▶ [TASK]: Skip the images and copy each record exactly as written.

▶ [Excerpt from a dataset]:
---
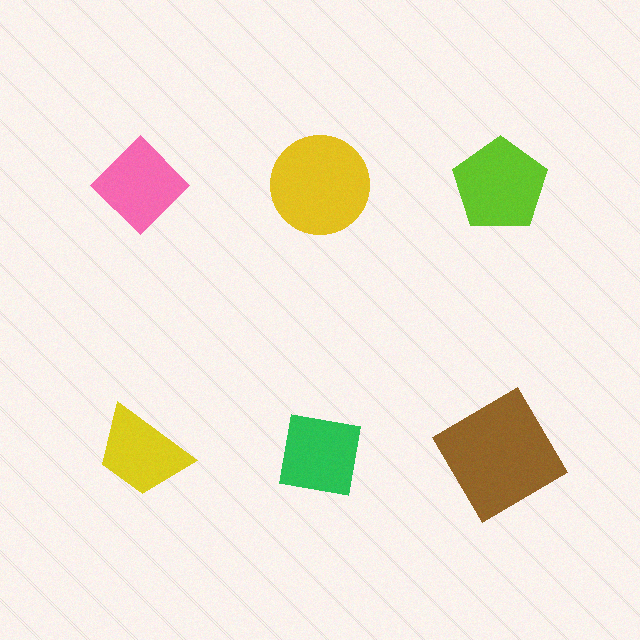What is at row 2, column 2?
A green square.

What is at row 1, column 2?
A yellow circle.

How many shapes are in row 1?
3 shapes.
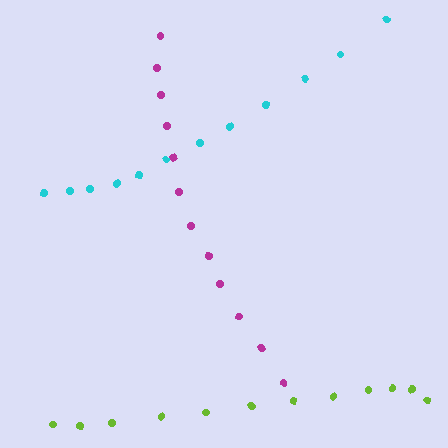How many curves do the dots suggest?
There are 3 distinct paths.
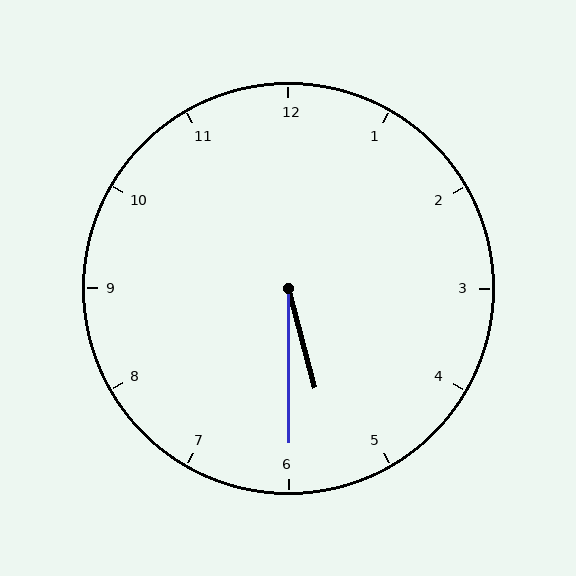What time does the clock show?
5:30.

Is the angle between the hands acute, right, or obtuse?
It is acute.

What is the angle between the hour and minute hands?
Approximately 15 degrees.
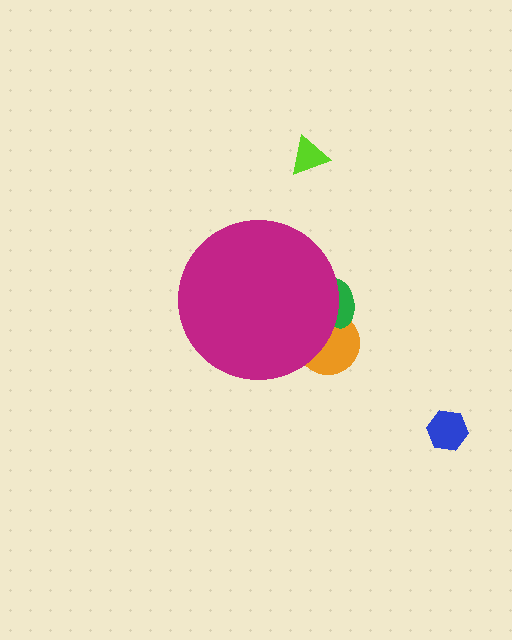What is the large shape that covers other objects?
A magenta circle.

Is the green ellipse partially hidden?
Yes, the green ellipse is partially hidden behind the magenta circle.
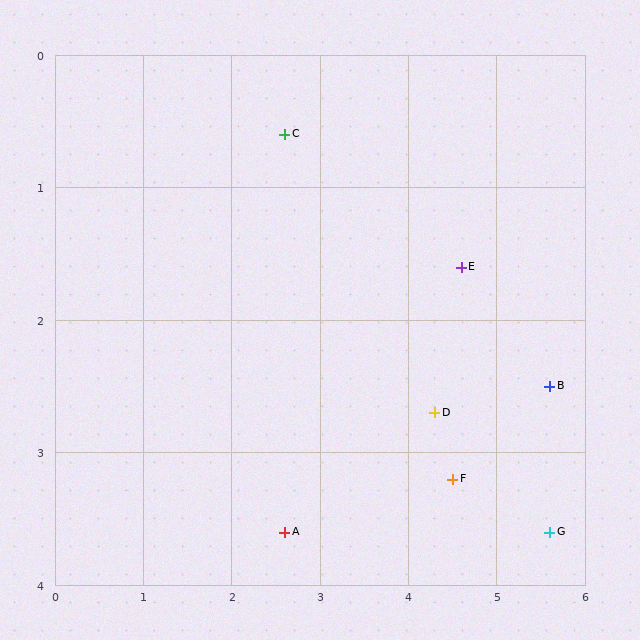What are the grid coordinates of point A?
Point A is at approximately (2.6, 3.6).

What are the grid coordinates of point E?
Point E is at approximately (4.6, 1.6).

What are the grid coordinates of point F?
Point F is at approximately (4.5, 3.2).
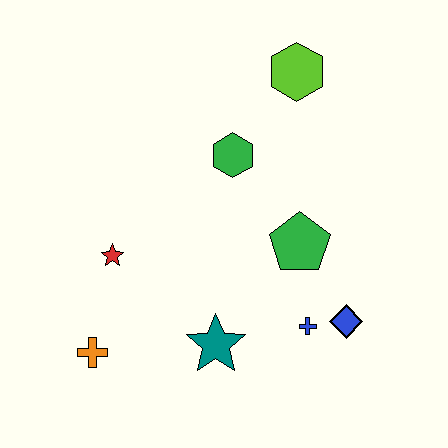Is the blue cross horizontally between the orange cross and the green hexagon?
No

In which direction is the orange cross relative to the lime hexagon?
The orange cross is below the lime hexagon.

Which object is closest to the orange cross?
The red star is closest to the orange cross.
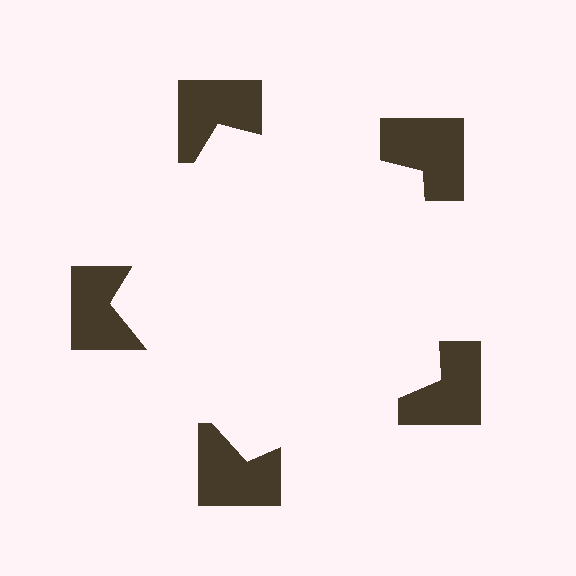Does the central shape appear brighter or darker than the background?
It typically appears slightly brighter than the background, even though no actual brightness change is drawn.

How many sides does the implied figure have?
5 sides.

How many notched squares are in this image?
There are 5 — one at each vertex of the illusory pentagon.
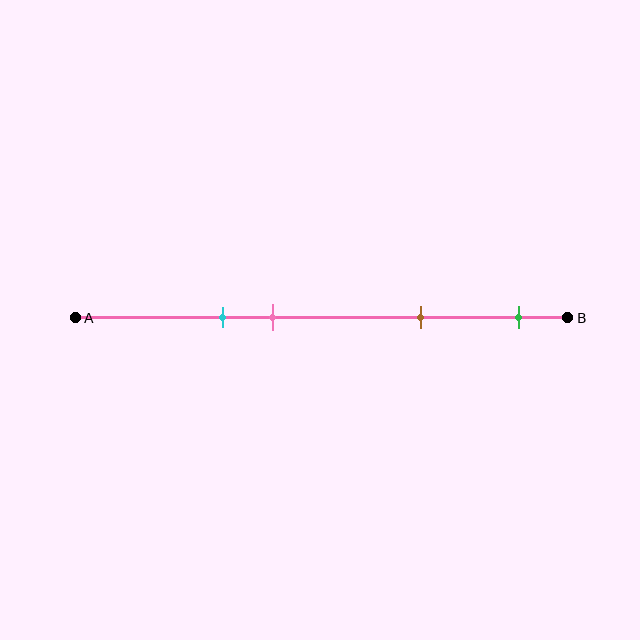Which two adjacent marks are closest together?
The cyan and pink marks are the closest adjacent pair.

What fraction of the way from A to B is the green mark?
The green mark is approximately 90% (0.9) of the way from A to B.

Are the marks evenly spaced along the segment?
No, the marks are not evenly spaced.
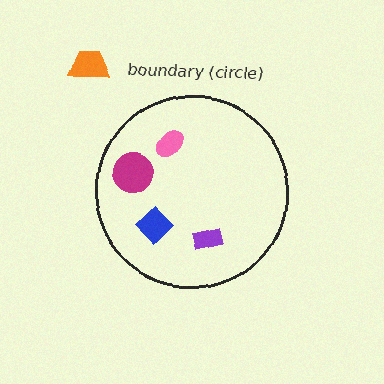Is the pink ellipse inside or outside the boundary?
Inside.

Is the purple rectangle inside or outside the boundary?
Inside.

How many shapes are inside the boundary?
4 inside, 1 outside.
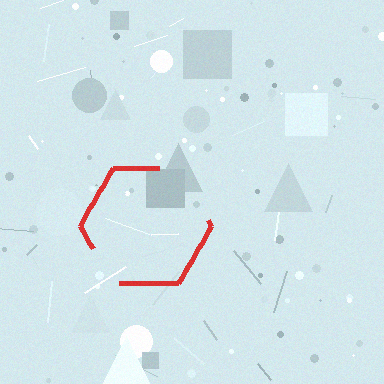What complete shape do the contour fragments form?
The contour fragments form a hexagon.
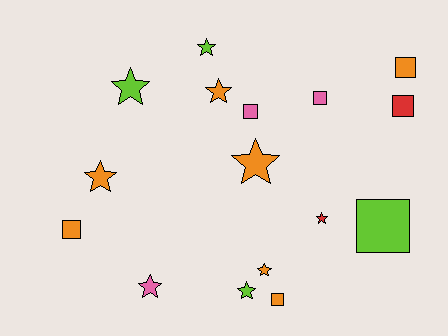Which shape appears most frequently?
Star, with 9 objects.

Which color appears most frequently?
Orange, with 7 objects.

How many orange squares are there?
There are 3 orange squares.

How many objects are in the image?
There are 16 objects.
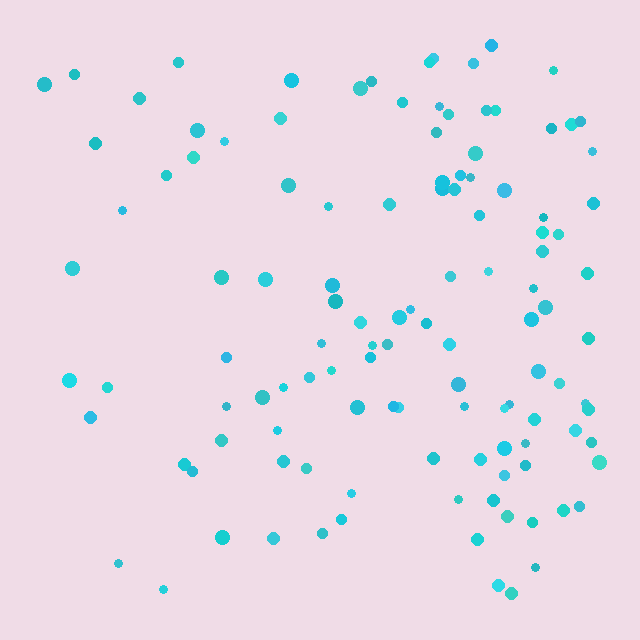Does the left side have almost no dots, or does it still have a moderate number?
Still a moderate number, just noticeably fewer than the right.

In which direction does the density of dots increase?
From left to right, with the right side densest.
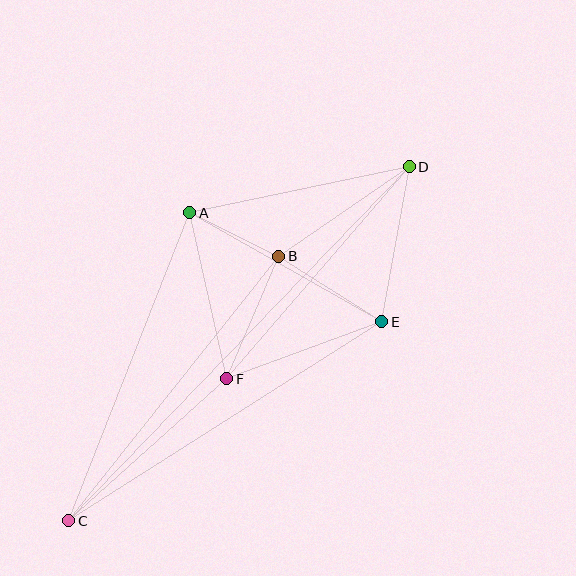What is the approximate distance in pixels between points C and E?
The distance between C and E is approximately 371 pixels.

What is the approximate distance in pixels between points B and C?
The distance between B and C is approximately 338 pixels.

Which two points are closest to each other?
Points A and B are closest to each other.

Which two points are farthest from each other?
Points C and D are farthest from each other.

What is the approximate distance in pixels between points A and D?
The distance between A and D is approximately 224 pixels.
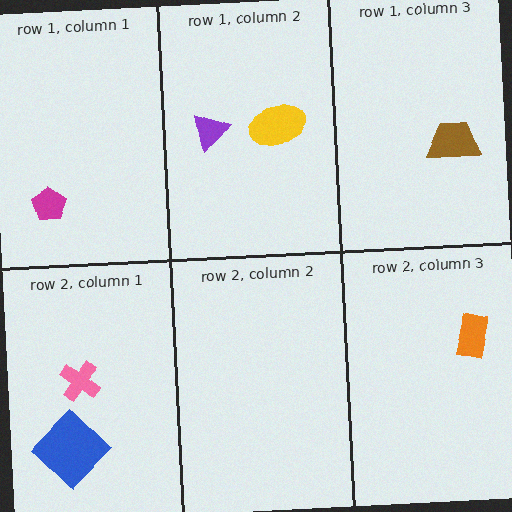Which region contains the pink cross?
The row 2, column 1 region.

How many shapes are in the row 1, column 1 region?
1.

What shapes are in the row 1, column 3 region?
The brown trapezoid.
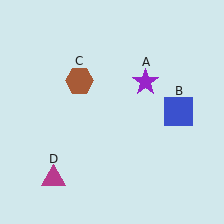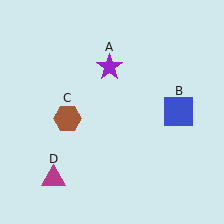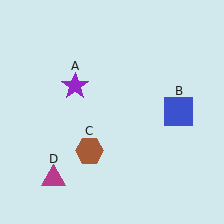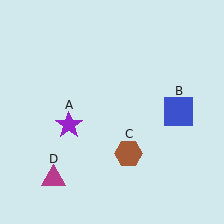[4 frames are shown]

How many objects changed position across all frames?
2 objects changed position: purple star (object A), brown hexagon (object C).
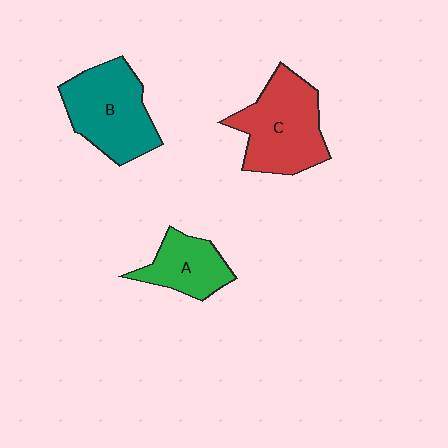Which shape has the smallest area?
Shape A (green).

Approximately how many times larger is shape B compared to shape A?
Approximately 1.6 times.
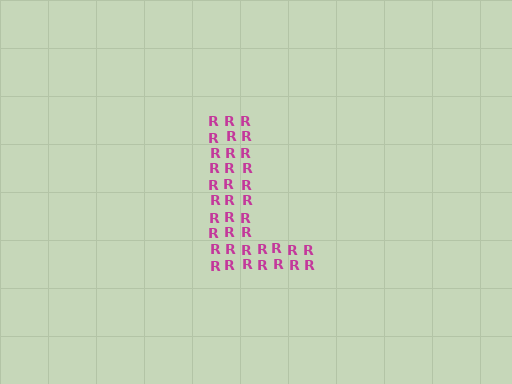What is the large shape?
The large shape is the letter L.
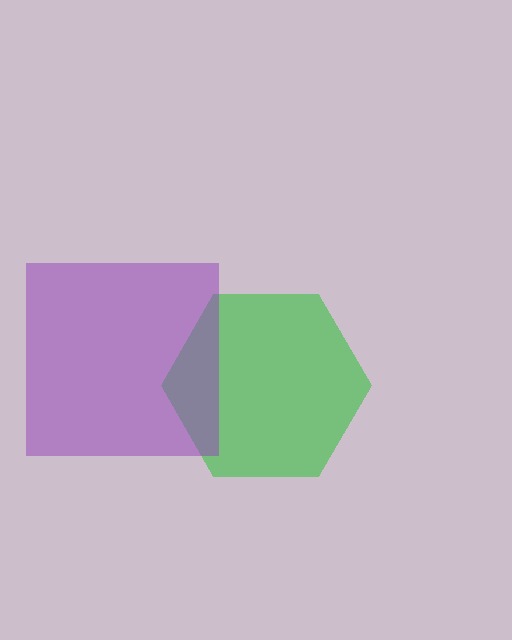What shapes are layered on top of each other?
The layered shapes are: a green hexagon, a purple square.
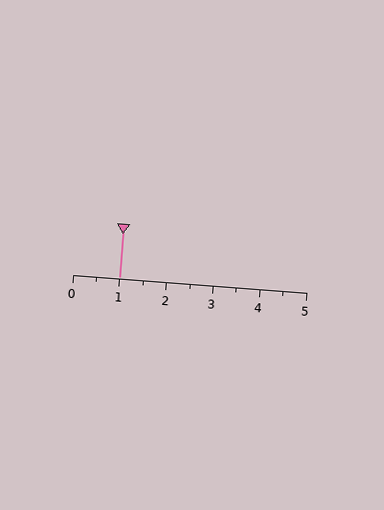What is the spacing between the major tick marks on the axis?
The major ticks are spaced 1 apart.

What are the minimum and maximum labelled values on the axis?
The axis runs from 0 to 5.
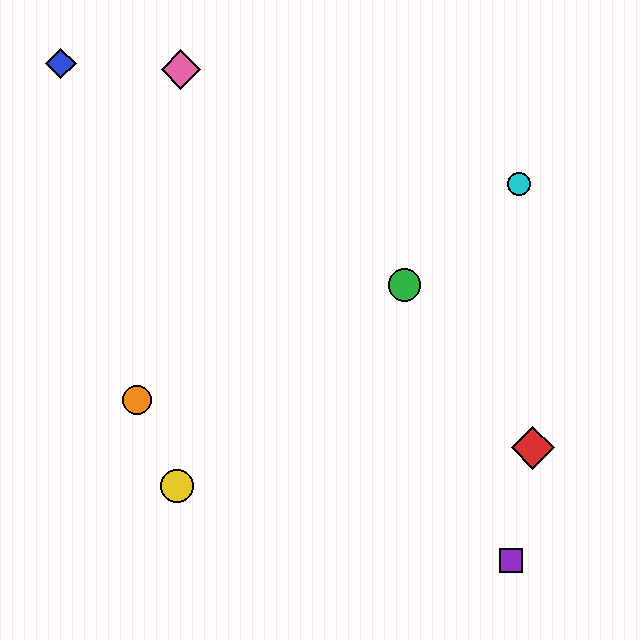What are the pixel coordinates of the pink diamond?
The pink diamond is at (181, 69).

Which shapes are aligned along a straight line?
The green circle, the yellow circle, the cyan circle are aligned along a straight line.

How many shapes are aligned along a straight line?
3 shapes (the green circle, the yellow circle, the cyan circle) are aligned along a straight line.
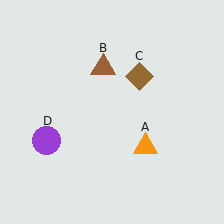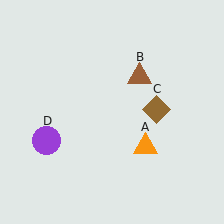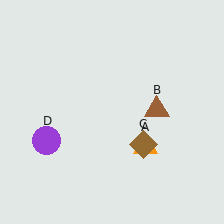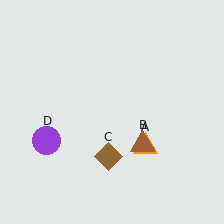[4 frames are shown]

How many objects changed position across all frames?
2 objects changed position: brown triangle (object B), brown diamond (object C).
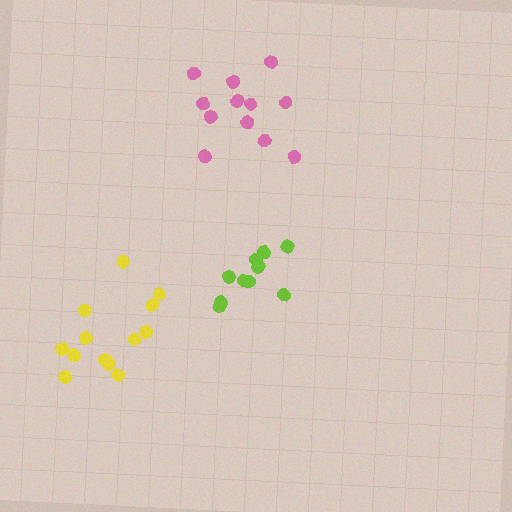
---
▶ [EXERCISE ANSWER]:
What is at row 2, column 2?
A green square.

What is at row 1, column 2?
A yellow circle.

How many shapes are in row 1?
3 shapes.
How many curves do the dots suggest?
There are 3 distinct paths.
What time does the clock show?
5:30.

Is the angle between the hands acute, right, or obtuse?
It is acute.

What is the angle between the hour and minute hands?
Approximately 15 degrees.
What is the large shape that covers other objects?
A magenta circle.

Is the green ellipse partially hidden?
Yes, the green ellipse is partially hidden behind the magenta circle.
What are the grid coordinates of point A?
Point A is at approximately (2.6, 3.6).

What are the grid coordinates of point E?
Point E is at approximately (4.6, 1.6).

What are the grid coordinates of point F?
Point F is at approximately (4.5, 3.2).
Is the blue cross horizontally between the orange cross and the green hexagon?
No

In which direction is the orange cross relative to the lime hexagon?
The orange cross is below the lime hexagon.

Which object is closest to the orange cross?
The red star is closest to the orange cross.
Does the central shape appear brighter or darker than the background?
It typically appears slightly brighter than the background, even though no actual brightness change is drawn.

How many sides does the implied figure have?
5 sides.

How many notched squares are in this image?
There are 5 — one at each vertex of the illusory pentagon.
Which two adjacent marks are closest together?
The cyan and pink marks are the closest adjacent pair.

What fraction of the way from A to B is the green mark?
The green mark is approximately 90% (0.9) of the way from A to B.

Are the marks evenly spaced along the segment?
No, the marks are not evenly spaced.
Is the pink ellipse inside or outside the boundary?
Inside.

Is the purple rectangle inside or outside the boundary?
Inside.

How many shapes are inside the boundary?
4 inside, 1 outside.
What complete shape do the contour fragments form?
The contour fragments form a hexagon.
Which shape appears most frequently?
Star, with 9 objects.

Which color appears most frequently?
Orange, with 7 objects.

How many orange squares are there?
There are 3 orange squares.

How many objects are in the image?
There are 16 objects.
Does the left side have almost no dots, or does it still have a moderate number?
Still a moderate number, just noticeably fewer than the right.

In which direction does the density of dots increase?
From left to right, with the right side densest.
What is the approximate distance in pixels between points C and E?
The distance between C and E is approximately 371 pixels.

What is the approximate distance in pixels between points B and C?
The distance between B and C is approximately 338 pixels.

Which two points are closest to each other?
Points A and B are closest to each other.

Which two points are farthest from each other?
Points C and D are farthest from each other.

What is the approximate distance in pixels between points A and D?
The distance between A and D is approximately 224 pixels.
Which region contains the pink cross?
The row 2, column 1 region.

How many shapes are in the row 1, column 1 region?
1.

What shapes are in the row 1, column 3 region?
The brown trapezoid.
[4 frames are shown]

How many objects changed position across all frames?
2 objects changed position: purple star (object A), brown hexagon (object C).
Which shape has the smallest area?
Shape A (green).

Approximately how many times larger is shape B compared to shape A?
Approximately 1.6 times.
What is the large shape?
The large shape is the letter L.
What shapes are layered on top of each other?
The layered shapes are: a green hexagon, a purple square.
What is the spacing between the major tick marks on the axis?
The major ticks are spaced 1 apart.

What are the minimum and maximum labelled values on the axis?
The axis runs from 0 to 5.
What are the pixel coordinates of the pink diamond?
The pink diamond is at (181, 69).

Which shapes are aligned along a straight line?
The green circle, the yellow circle, the cyan circle are aligned along a straight line.

How many shapes are aligned along a straight line?
3 shapes (the green circle, the yellow circle, the cyan circle) are aligned along a straight line.
[4 frames are shown]

How many objects changed position across all frames?
2 objects changed position: brown triangle (object B), brown diamond (object C).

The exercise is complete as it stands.